** Start Given records **

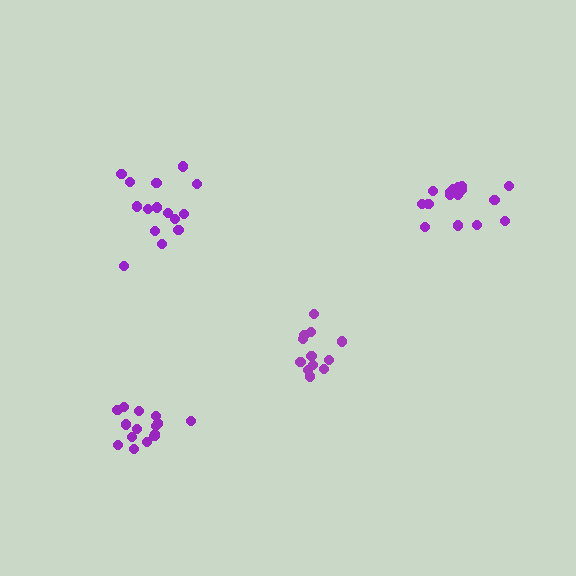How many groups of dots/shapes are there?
There are 4 groups.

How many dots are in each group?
Group 1: 16 dots, Group 2: 12 dots, Group 3: 15 dots, Group 4: 15 dots (58 total).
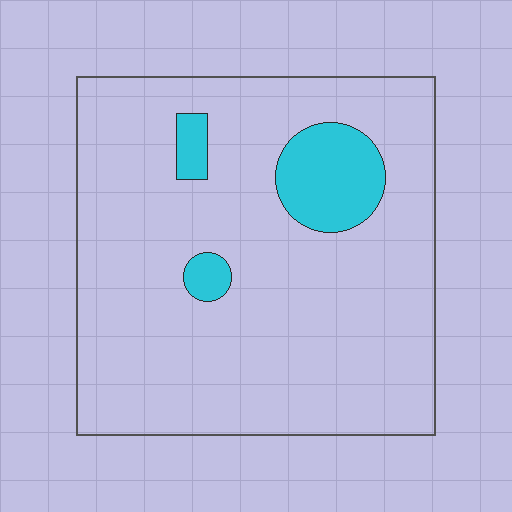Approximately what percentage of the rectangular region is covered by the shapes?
Approximately 10%.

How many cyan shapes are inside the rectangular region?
3.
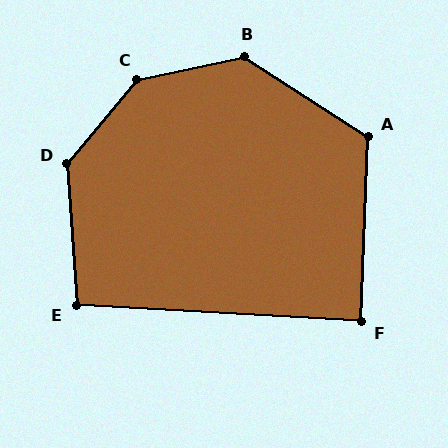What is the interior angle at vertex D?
Approximately 136 degrees (obtuse).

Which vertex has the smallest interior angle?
F, at approximately 89 degrees.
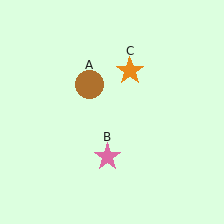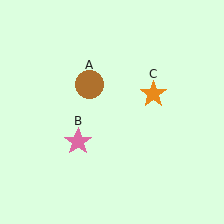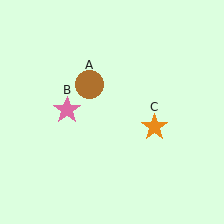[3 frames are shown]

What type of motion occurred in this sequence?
The pink star (object B), orange star (object C) rotated clockwise around the center of the scene.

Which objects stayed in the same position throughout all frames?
Brown circle (object A) remained stationary.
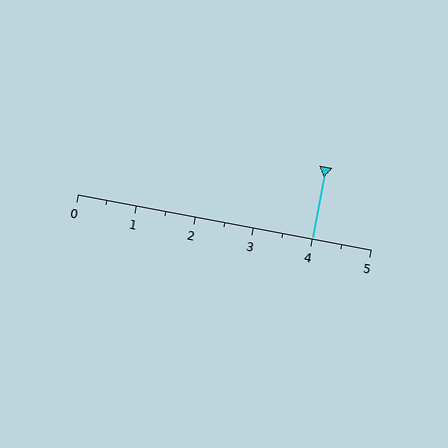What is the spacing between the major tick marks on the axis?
The major ticks are spaced 1 apart.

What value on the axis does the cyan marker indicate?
The marker indicates approximately 4.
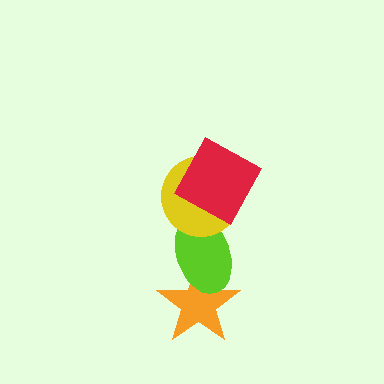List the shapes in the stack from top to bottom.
From top to bottom: the red square, the yellow circle, the lime ellipse, the orange star.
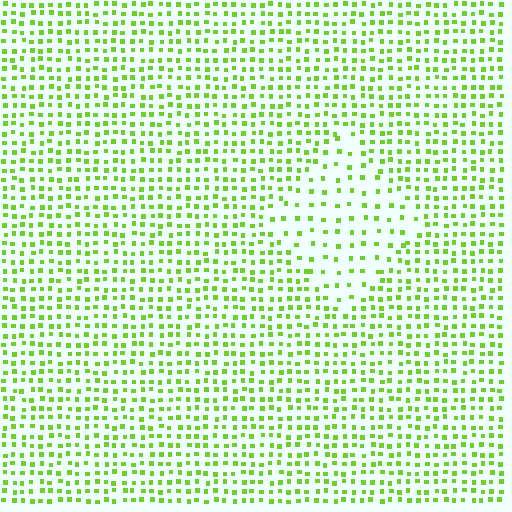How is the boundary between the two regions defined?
The boundary is defined by a change in element density (approximately 2.1x ratio). All elements are the same color, size, and shape.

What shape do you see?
I see a diamond.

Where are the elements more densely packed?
The elements are more densely packed outside the diamond boundary.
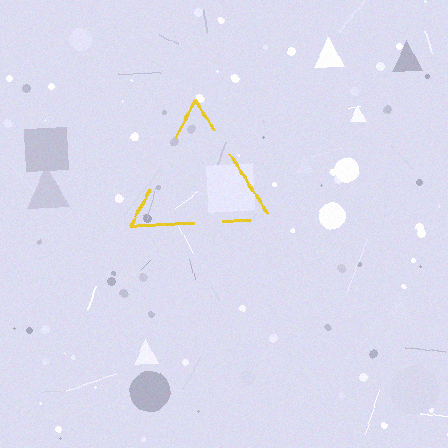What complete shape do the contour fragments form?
The contour fragments form a triangle.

** End Given records **

(Problem):
Working from the material above, transcribe it exactly while omitting pictures.

(Response for this exercise):
How many groups of dots/shapes are there?
There are 4 groups.

How many dots are in each group?
Group 1: 16 dots, Group 2: 12 dots, Group 3: 15 dots, Group 4: 15 dots (58 total).
Approximately what percentage of the rectangular region is covered by the shapes?
Approximately 10%.

How many cyan shapes are inside the rectangular region?
3.
What is the interior angle at vertex D?
Approximately 136 degrees (obtuse).

Which vertex has the smallest interior angle?
F, at approximately 89 degrees.
[3 frames are shown]

What type of motion occurred in this sequence?
The pink star (object B), orange star (object C) rotated clockwise around the center of the scene.

Which objects stayed in the same position throughout all frames?
Brown circle (object A) remained stationary.
What is the spacing between the major tick marks on the axis?
The major ticks are spaced 1 apart.

What value on the axis does the cyan marker indicate?
The marker indicates approximately 4.
List the shapes in the stack from top to bottom.
From top to bottom: the red square, the yellow circle, the lime ellipse, the orange star.
How is the boundary between the two regions defined?
The boundary is defined by a change in element density (approximately 2.1x ratio). All elements are the same color, size, and shape.

What shape do you see?
I see a diamond.

Where are the elements more densely packed?
The elements are more densely packed outside the diamond boundary.
What complete shape do the contour fragments form?
The contour fragments form a triangle.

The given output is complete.